### A run of records
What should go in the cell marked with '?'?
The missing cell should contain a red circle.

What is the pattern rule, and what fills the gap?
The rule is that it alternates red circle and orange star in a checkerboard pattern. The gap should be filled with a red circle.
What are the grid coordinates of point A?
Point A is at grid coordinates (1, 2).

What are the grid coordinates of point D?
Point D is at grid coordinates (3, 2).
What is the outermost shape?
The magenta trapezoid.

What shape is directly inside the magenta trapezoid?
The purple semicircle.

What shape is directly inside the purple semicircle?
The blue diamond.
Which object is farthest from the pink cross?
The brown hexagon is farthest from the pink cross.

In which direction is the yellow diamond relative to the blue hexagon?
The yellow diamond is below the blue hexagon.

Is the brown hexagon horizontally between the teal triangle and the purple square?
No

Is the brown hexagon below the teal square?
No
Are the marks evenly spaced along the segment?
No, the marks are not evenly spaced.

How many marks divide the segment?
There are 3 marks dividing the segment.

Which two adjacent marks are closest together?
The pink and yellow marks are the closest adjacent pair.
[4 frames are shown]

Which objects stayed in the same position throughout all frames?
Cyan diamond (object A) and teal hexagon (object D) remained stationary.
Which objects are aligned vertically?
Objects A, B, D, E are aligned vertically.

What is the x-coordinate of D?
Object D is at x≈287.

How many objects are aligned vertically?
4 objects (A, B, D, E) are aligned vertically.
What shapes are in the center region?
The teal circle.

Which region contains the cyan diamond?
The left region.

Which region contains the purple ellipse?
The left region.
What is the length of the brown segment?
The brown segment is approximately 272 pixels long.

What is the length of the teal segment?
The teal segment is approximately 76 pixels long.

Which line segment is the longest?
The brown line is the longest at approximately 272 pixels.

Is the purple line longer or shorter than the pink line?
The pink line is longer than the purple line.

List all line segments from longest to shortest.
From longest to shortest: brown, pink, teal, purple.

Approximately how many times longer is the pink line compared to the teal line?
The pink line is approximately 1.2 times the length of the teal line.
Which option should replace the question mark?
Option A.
--
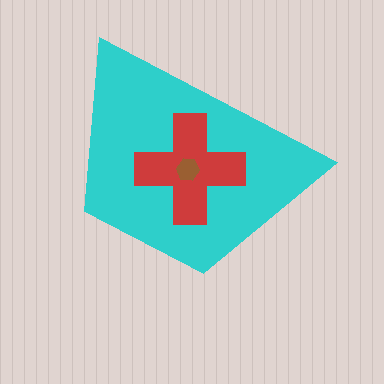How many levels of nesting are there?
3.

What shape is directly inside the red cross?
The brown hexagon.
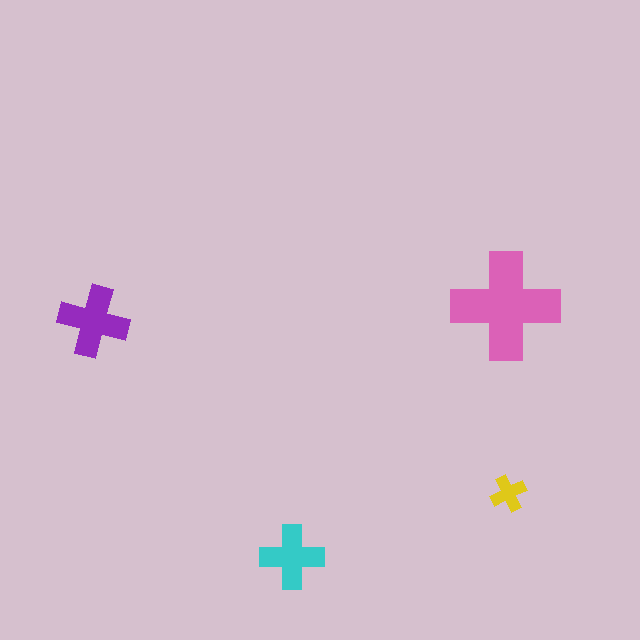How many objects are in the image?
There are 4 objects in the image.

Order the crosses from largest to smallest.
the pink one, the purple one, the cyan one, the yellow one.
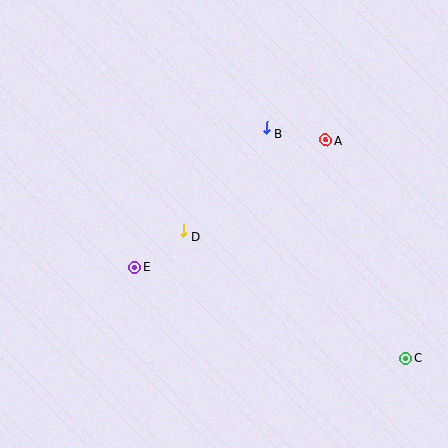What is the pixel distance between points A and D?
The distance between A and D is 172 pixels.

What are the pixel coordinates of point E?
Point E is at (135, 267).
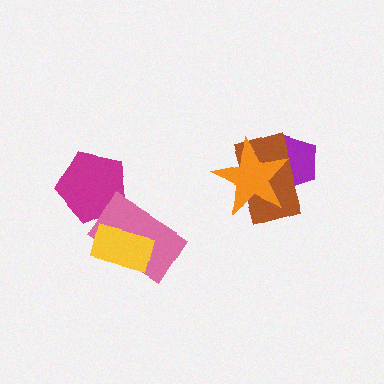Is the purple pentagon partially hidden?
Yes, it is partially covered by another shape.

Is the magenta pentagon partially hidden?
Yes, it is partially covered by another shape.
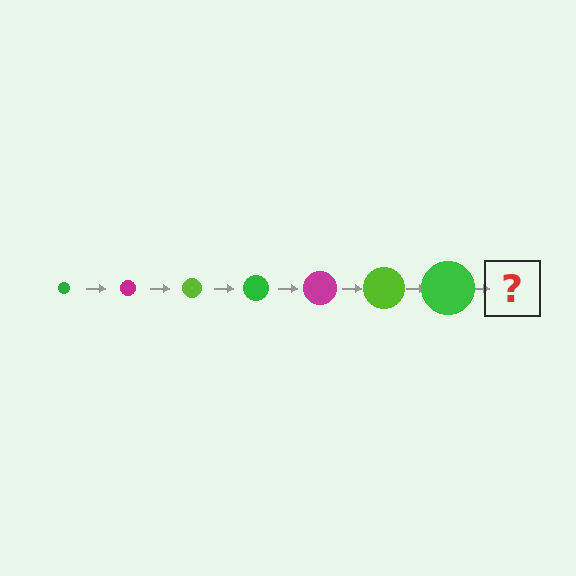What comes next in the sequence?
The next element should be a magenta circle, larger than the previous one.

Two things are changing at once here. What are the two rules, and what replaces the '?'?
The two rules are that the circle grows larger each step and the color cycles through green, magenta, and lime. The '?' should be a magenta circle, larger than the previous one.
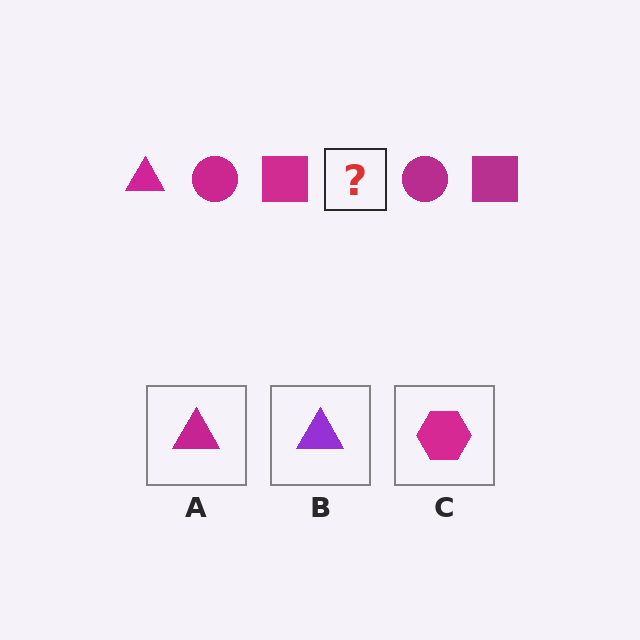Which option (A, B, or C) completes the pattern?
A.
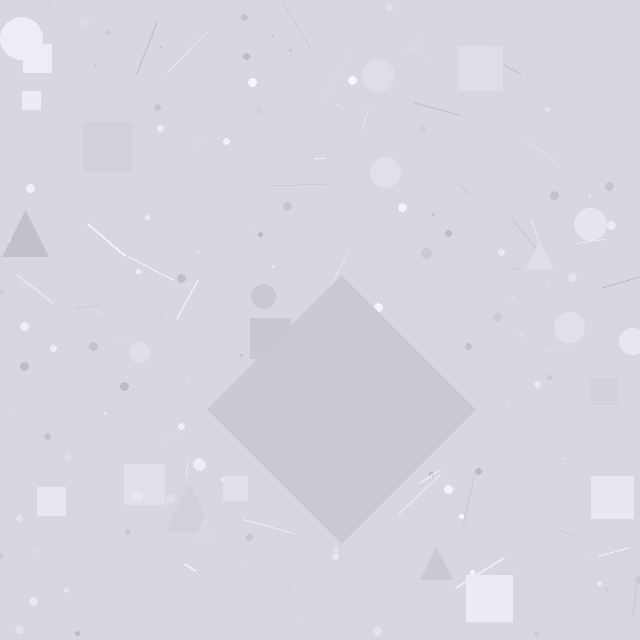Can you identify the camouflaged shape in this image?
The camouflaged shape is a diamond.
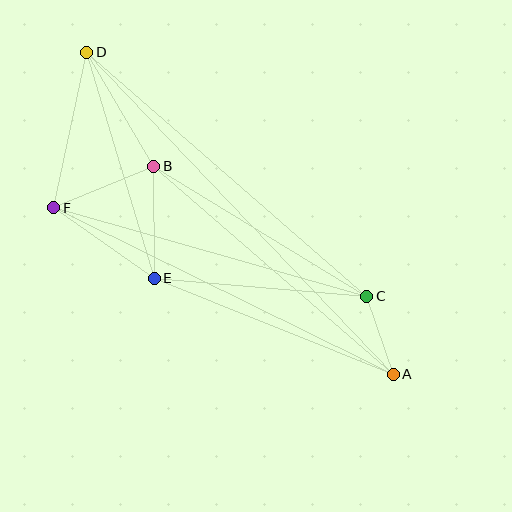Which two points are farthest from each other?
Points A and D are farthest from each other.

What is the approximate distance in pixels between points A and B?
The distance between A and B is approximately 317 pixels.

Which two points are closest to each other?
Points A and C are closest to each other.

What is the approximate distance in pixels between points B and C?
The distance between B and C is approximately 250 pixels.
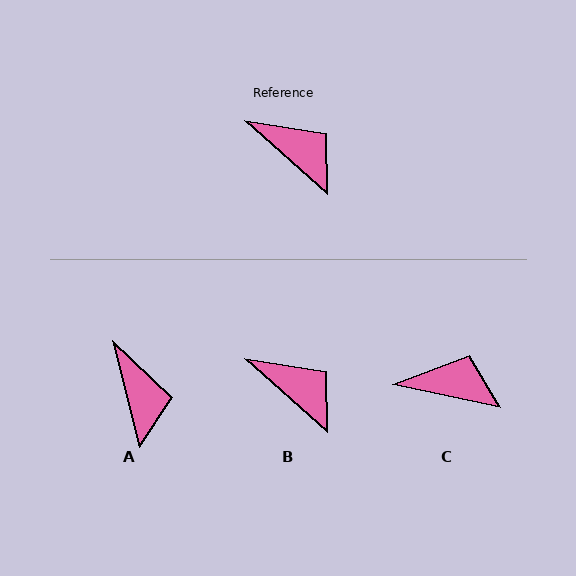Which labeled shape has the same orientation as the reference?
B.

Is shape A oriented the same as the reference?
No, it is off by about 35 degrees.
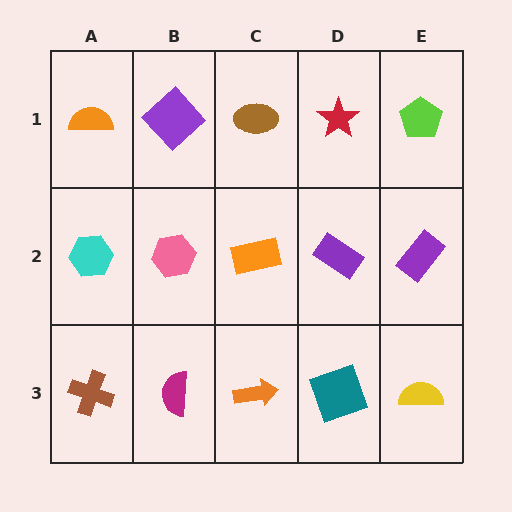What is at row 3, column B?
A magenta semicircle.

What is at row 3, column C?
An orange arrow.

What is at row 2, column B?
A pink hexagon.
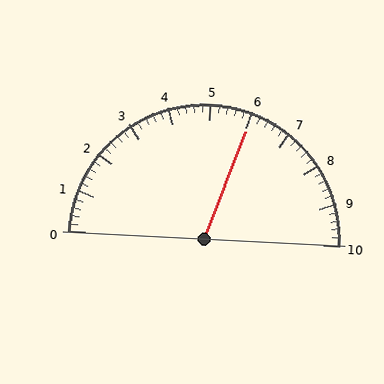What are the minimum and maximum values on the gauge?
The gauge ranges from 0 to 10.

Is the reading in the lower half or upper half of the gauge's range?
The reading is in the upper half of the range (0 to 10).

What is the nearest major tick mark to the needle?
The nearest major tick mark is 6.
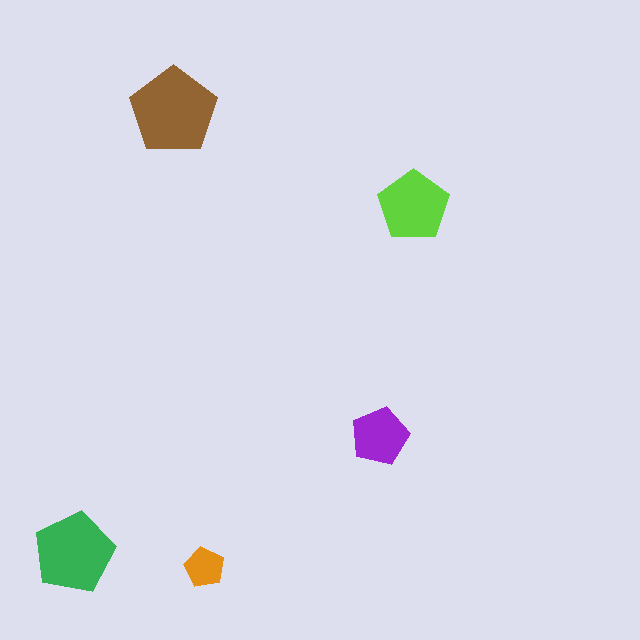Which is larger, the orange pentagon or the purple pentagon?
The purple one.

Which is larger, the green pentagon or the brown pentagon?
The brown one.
...
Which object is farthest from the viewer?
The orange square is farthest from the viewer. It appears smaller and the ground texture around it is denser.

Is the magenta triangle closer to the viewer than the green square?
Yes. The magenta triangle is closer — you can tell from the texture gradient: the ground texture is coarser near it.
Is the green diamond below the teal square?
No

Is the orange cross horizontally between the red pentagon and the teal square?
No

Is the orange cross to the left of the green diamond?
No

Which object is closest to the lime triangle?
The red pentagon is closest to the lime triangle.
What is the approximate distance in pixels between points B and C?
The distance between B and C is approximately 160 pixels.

### SET PROBLEM
Retype the portion of the data above that starts on the line with "Is the brown hexagon horizontally" and finishes on the line with "[4 frames are shown]", including both of those lines.

### RESULT FOR THIS EXERCISE
Is the brown hexagon horizontally between the teal triangle and the purple square?
No

Is the brown hexagon below the teal square?
No
Are the marks evenly spaced along the segment?
No, the marks are not evenly spaced.

How many marks divide the segment?
There are 3 marks dividing the segment.

Which two adjacent marks are closest together?
The pink and yellow marks are the closest adjacent pair.
[4 frames are shown]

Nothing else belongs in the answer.